#### Stated problem:
Exactly and only the lines from the line holding "In which direction" to the end of the records should be reproduced. Leave pictures out.

---------- Data shown

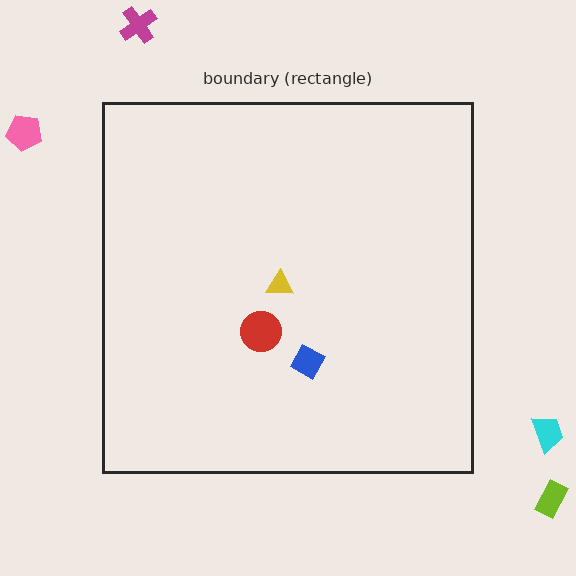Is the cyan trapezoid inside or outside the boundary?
Outside.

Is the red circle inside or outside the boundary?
Inside.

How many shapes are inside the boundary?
3 inside, 4 outside.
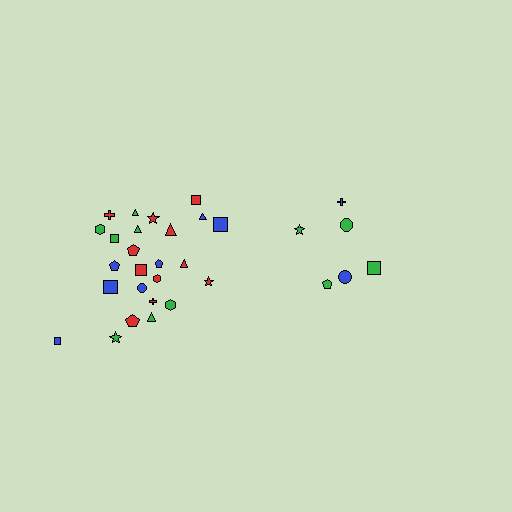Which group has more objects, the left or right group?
The left group.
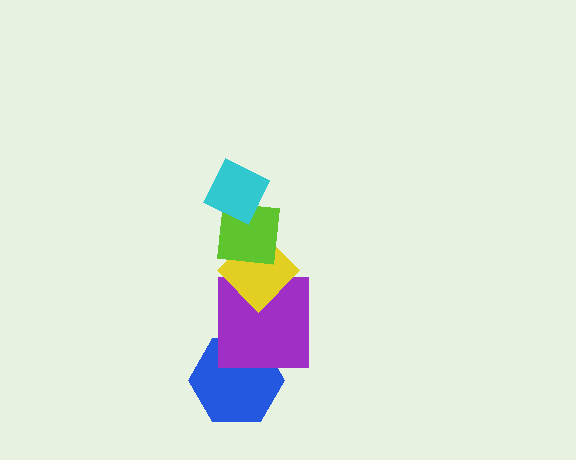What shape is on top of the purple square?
The yellow diamond is on top of the purple square.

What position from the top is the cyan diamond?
The cyan diamond is 1st from the top.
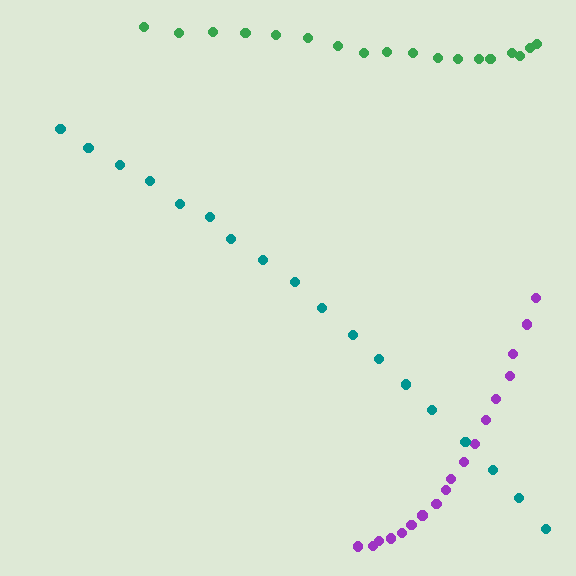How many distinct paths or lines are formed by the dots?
There are 3 distinct paths.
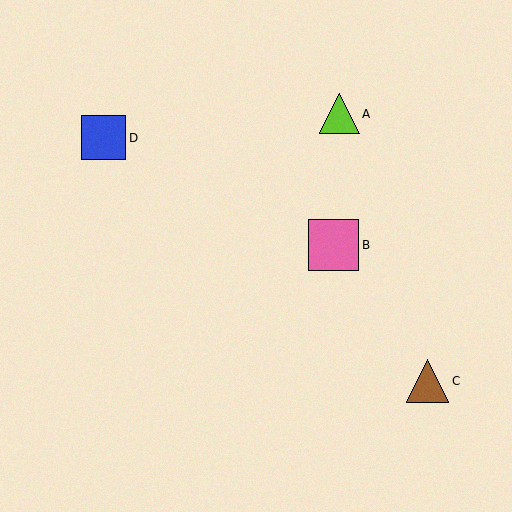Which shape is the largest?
The pink square (labeled B) is the largest.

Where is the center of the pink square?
The center of the pink square is at (334, 245).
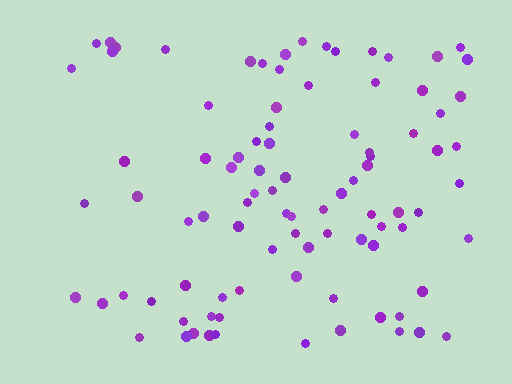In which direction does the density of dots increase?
From left to right, with the right side densest.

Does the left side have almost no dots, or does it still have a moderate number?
Still a moderate number, just noticeably fewer than the right.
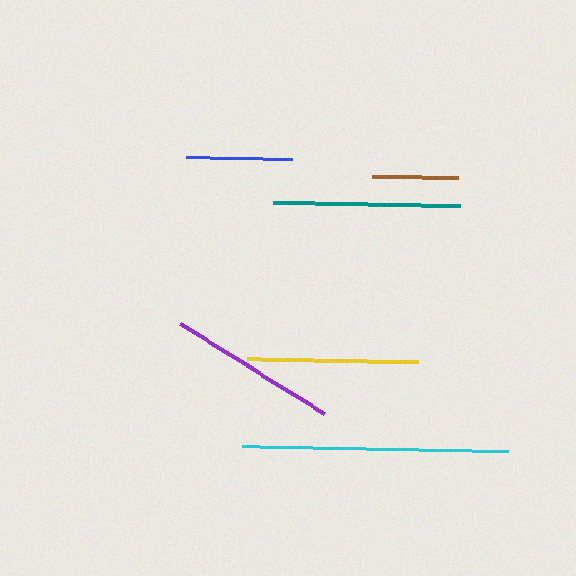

--------------------

#### Response to the task:
In which direction does the density of dots increase?
From left to right, with the right side densest.

Does the left side have almost no dots, or does it still have a moderate number?
Still a moderate number, just noticeably fewer than the right.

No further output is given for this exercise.